**Do this**
Everything from the line with "How do the sizes" through the last line of the records below should be copied exactly, both ends included.

## Start

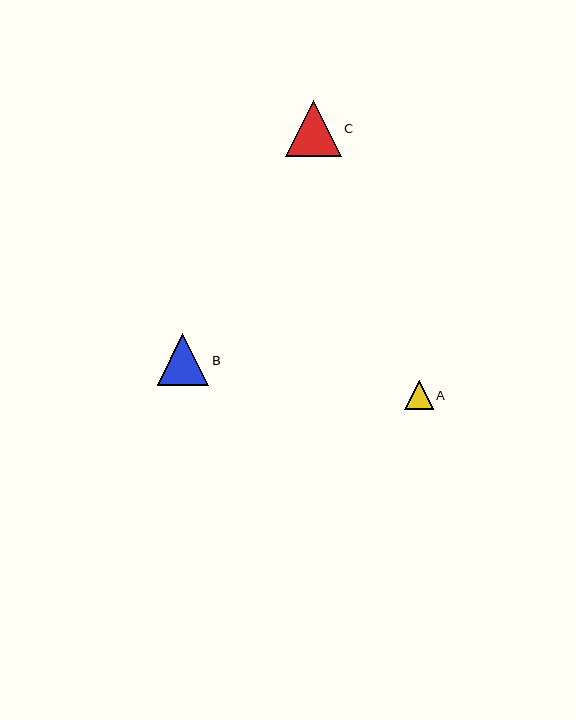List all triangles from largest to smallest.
From largest to smallest: C, B, A.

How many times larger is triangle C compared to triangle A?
Triangle C is approximately 1.9 times the size of triangle A.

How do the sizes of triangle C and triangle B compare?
Triangle C and triangle B are approximately the same size.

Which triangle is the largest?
Triangle C is the largest with a size of approximately 56 pixels.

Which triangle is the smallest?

## End

**Task output**
How do the sizes of triangle C and triangle B compare?
Triangle C and triangle B are approximately the same size.

Which triangle is the largest?
Triangle C is the largest with a size of approximately 56 pixels.

Which triangle is the smallest?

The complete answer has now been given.